> [Records about drawn shapes]
○ ○ ○ ○ ○ ○ ○

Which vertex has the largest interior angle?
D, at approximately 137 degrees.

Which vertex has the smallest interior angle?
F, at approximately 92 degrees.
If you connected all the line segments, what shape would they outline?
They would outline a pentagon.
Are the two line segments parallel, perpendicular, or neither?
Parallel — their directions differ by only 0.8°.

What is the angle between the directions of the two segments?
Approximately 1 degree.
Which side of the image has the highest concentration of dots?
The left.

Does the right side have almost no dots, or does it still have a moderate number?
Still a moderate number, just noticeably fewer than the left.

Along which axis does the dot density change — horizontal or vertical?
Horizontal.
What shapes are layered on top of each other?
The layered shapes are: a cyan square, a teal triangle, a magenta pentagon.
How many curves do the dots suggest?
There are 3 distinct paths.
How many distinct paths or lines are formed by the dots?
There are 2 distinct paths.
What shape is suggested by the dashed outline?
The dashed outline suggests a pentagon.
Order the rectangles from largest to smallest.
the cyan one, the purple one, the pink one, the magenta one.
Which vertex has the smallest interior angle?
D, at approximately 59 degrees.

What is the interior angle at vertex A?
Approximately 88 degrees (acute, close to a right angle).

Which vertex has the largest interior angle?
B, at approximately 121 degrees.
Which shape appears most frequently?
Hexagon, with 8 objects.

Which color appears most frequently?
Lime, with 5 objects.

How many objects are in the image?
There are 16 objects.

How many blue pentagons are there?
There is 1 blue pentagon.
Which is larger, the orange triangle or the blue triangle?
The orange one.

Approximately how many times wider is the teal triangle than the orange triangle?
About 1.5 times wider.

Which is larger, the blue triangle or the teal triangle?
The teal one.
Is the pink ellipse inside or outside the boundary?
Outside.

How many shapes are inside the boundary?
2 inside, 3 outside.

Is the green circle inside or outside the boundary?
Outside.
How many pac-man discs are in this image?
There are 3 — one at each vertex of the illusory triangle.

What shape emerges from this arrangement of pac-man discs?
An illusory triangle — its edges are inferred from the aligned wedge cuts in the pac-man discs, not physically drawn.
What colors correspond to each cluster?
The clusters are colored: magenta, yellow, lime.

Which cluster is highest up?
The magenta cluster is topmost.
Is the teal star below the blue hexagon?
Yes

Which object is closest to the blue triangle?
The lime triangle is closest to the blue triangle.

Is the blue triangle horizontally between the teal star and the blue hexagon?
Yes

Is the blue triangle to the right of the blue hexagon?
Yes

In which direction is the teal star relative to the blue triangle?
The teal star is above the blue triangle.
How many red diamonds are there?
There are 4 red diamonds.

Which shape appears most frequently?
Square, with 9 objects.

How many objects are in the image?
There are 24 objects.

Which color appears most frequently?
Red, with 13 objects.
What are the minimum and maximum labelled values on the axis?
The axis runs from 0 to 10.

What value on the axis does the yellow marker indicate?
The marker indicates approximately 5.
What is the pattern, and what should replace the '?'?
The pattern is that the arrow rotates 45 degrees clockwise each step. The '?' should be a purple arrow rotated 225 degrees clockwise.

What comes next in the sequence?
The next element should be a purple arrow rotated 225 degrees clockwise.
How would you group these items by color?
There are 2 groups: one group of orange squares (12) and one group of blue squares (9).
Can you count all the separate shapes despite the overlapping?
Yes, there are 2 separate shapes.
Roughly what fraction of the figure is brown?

○ ○ ○ ○ ○ ○ ○

> [The exercise] Reproduce the entries above exactly.

> [The answer]
Which vertex has the largest interior angle?
D, at approximately 137 degrees.

Which vertex has the smallest interior angle?
F, at approximately 92 degrees.
If you connected all the line segments, what shape would they outline?
They would outline a pentagon.
Are the two line segments parallel, perpendicular, or neither?
Parallel — their directions differ by only 0.8°.

What is the angle between the directions of the two segments?
Approximately 1 degree.
Which side of the image has the highest concentration of dots?
The left.

Does the right side have almost no dots, or does it still have a moderate number?
Still a moderate number, just noticeably fewer than the left.

Along which axis does the dot density change — horizontal or vertical?
Horizontal.
What shapes are layered on top of each other?
The layered shapes are: a cyan square, a teal triangle, a magenta pentagon.
How many curves do the dots suggest?
There are 3 distinct paths.
How many distinct paths or lines are formed by the dots?
There are 2 distinct paths.
What shape is suggested by the dashed outline?
The dashed outline suggests a pentagon.
Order the rectangles from largest to smallest.
the cyan one, the purple one, the pink one, the magenta one.
Which vertex has the smallest interior angle?
D, at approximately 59 degrees.

What is the interior angle at vertex A?
Approximately 88 degrees (acute, close to a right angle).

Which vertex has the largest interior angle?
B, at approximately 121 degrees.
Which shape appears most frequently?
Hexagon, with 8 objects.

Which color appears most frequently?
Lime, with 5 objects.

How many objects are in the image?
There are 16 objects.

How many blue pentagons are there?
There is 1 blue pentagon.
Which is larger, the orange triangle or the blue triangle?
The orange one.

Approximately how many times wider is the teal triangle than the orange triangle?
About 1.5 times wider.

Which is larger, the blue triangle or the teal triangle?
The teal one.
Is the pink ellipse inside or outside the boundary?
Outside.

How many shapes are inside the boundary?
2 inside, 3 outside.

Is the green circle inside or outside the boundary?
Outside.
How many pac-man discs are in this image?
There are 3 — one at each vertex of the illusory triangle.

What shape emerges from this arrangement of pac-man discs?
An illusory triangle — its edges are inferred from the aligned wedge cuts in the pac-man discs, not physically drawn.
What colors correspond to each cluster?
The clusters are colored: magenta, yellow, lime.

Which cluster is highest up?
The magenta cluster is topmost.
Is the teal star below the blue hexagon?
Yes

Which object is closest to the blue triangle?
The lime triangle is closest to the blue triangle.

Is the blue triangle horizontally between the teal star and the blue hexagon?
Yes

Is the blue triangle to the right of the blue hexagon?
Yes

In which direction is the teal star relative to the blue triangle?
The teal star is above the blue triangle.
How many red diamonds are there?
There are 4 red diamonds.

Which shape appears most frequently?
Square, with 9 objects.

How many objects are in the image?
There are 24 objects.

Which color appears most frequently?
Red, with 13 objects.
What are the minimum and maximum labelled values on the axis?
The axis runs from 0 to 10.

What value on the axis does the yellow marker indicate?
The marker indicates approximately 5.
What is the pattern, and what should replace the '?'?
The pattern is that the arrow rotates 45 degrees clockwise each step. The '?' should be a purple arrow rotated 225 degrees clockwise.

What comes next in the sequence?
The next element should be a purple arrow rotated 225 degrees clockwise.
How would you group these items by color?
There are 2 groups: one group of orange squares (12) and one group of blue squares (9).
Can you count all the separate shapes despite the overlapping?
Yes, there are 2 separate shapes.
Roughly what fraction of the figure is brown?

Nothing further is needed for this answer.